>> start Records

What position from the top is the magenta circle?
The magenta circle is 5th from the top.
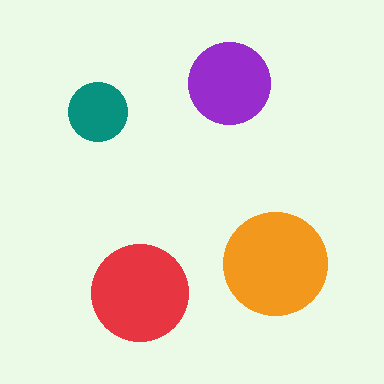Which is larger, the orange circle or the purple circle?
The orange one.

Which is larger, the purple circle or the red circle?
The red one.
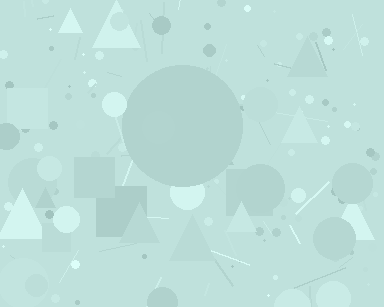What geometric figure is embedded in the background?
A circle is embedded in the background.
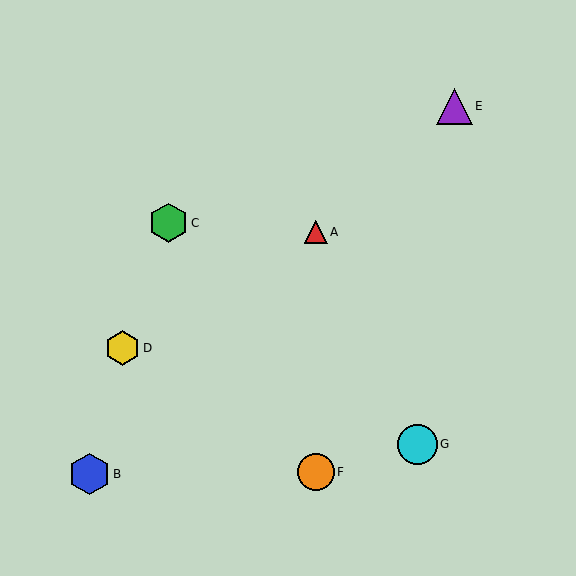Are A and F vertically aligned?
Yes, both are at x≈316.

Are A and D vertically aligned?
No, A is at x≈316 and D is at x≈122.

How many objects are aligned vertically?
2 objects (A, F) are aligned vertically.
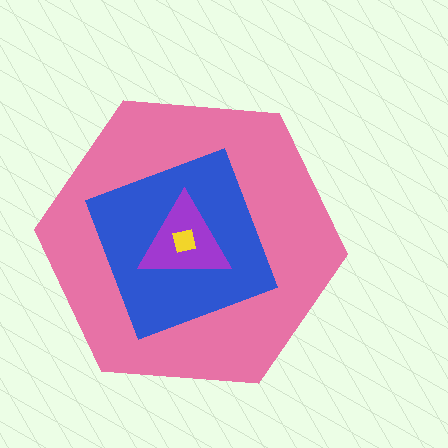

>> end Records

* _Written instruction_:
Without any pictures, write out the lines running from the one containing "What geometric figure" through the end of the listing above, both included, exactly as given.

* _The reply_:
What geometric figure is embedded in the background?
A circle is embedded in the background.
Are A and F vertically aligned?
Yes, both are at x≈316.

Are A and D vertically aligned?
No, A is at x≈316 and D is at x≈122.

How many objects are aligned vertically?
2 objects (A, F) are aligned vertically.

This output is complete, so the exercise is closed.